## DO THIS
Within the entries below, please return exactly the lines from the one with "How many blue" through the one with "Does the top", leaving out any pictures.

━━ PROVIDED RECORDS ━━

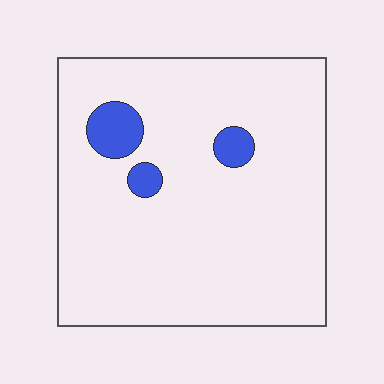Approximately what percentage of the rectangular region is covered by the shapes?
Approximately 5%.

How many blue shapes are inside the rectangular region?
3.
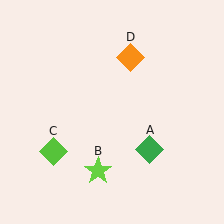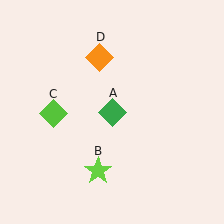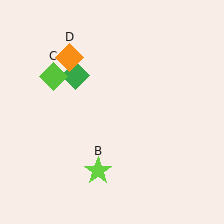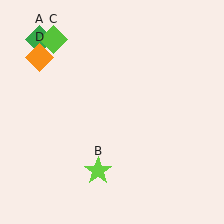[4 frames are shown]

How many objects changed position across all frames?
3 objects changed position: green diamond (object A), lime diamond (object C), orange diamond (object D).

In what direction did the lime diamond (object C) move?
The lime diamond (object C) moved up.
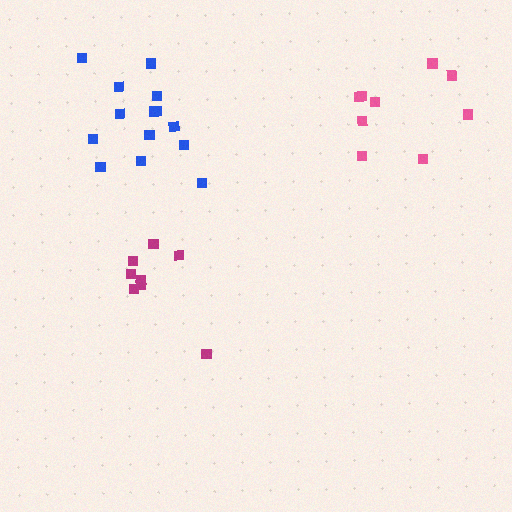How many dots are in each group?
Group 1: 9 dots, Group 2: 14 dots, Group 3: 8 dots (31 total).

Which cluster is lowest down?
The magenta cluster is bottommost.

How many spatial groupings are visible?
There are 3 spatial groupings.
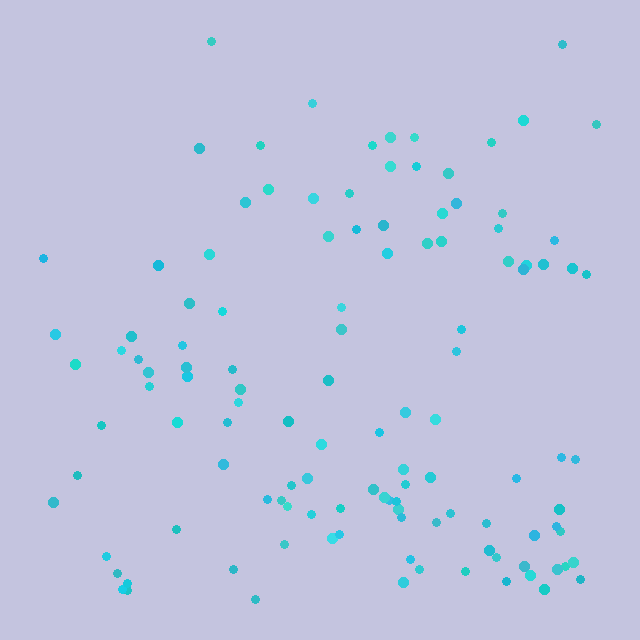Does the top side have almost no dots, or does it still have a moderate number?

━━━
━━ PROVIDED RECORDS ━━

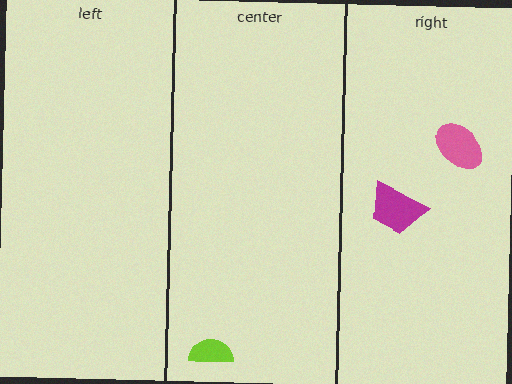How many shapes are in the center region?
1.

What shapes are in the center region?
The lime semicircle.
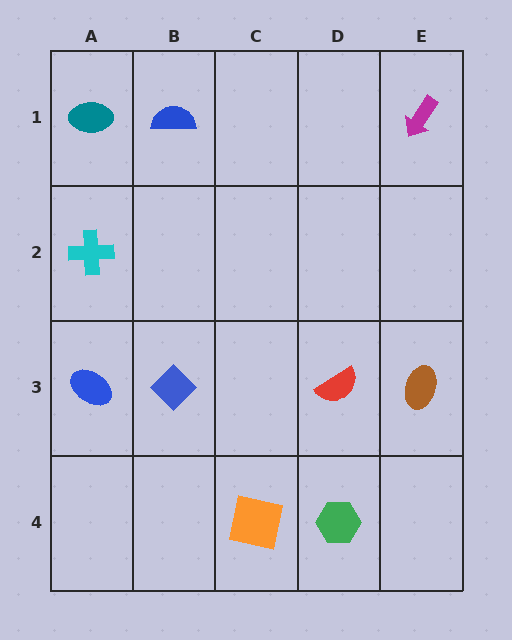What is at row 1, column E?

━━━

## RESPONSE TO THE TASK
How many blue shapes are inside the rectangular region?
3.
[4 frames are shown]

How many objects changed position across all frames?
3 objects changed position: green diamond (object A), lime diamond (object C), orange diamond (object D).

In what direction did the lime diamond (object C) move?
The lime diamond (object C) moved up.
How many dots are in each group?
Group 1: 9 dots, Group 2: 14 dots, Group 3: 8 dots (31 total).

Which cluster is lowest down?
The magenta cluster is bottommost.

How many spatial groupings are visible?
There are 3 spatial groupings.
Does the top side have almost no dots, or does it still have a moderate number?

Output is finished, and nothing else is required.